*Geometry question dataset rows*
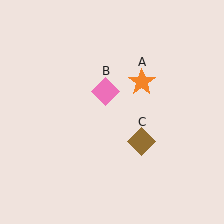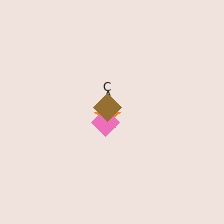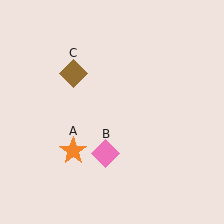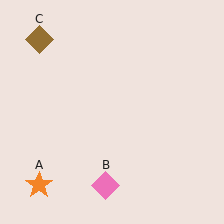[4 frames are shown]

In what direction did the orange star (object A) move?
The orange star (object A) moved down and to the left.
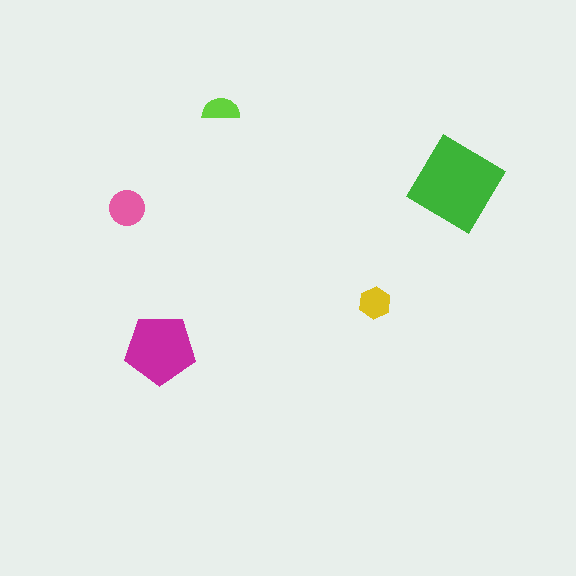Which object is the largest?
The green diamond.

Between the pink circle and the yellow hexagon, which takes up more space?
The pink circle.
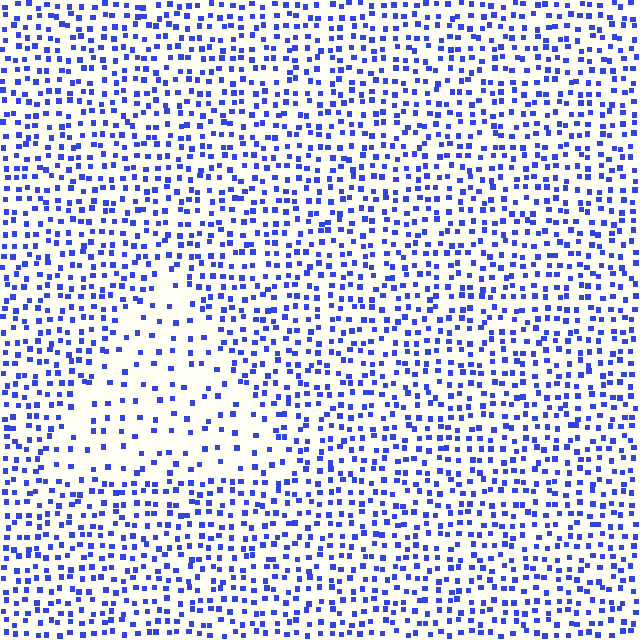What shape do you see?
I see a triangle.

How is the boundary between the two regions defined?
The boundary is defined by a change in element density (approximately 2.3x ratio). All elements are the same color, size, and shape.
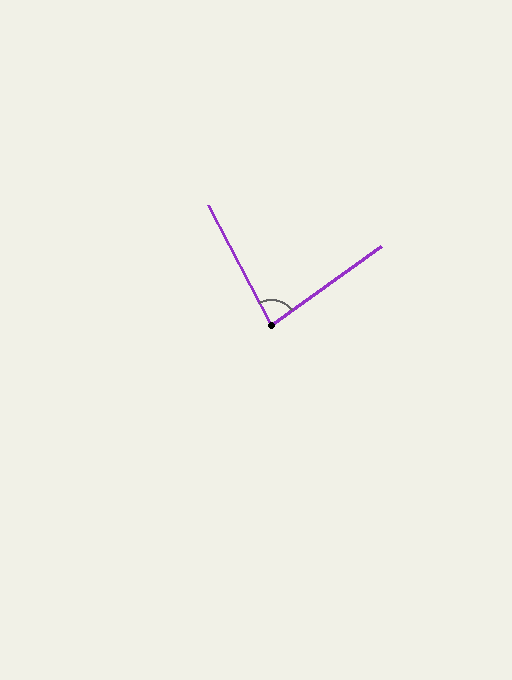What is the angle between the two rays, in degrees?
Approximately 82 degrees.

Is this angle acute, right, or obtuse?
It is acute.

*Exercise aim*
The data above needs to be retyped exactly, with the images left out.

*Worked solution*
[4 frames are shown]

In what direction did the orange star (object A) move?
The orange star (object A) moved down and to the left.
Which object is the largest?
The green diamond.

Between the pink circle and the yellow hexagon, which takes up more space?
The pink circle.
What shape do you see?
I see a triangle.

How is the boundary between the two regions defined?
The boundary is defined by a change in element density (approximately 2.3x ratio). All elements are the same color, size, and shape.
What is the angle between the two rays, in degrees?
Approximately 82 degrees.

Is this angle acute, right, or obtuse?
It is acute.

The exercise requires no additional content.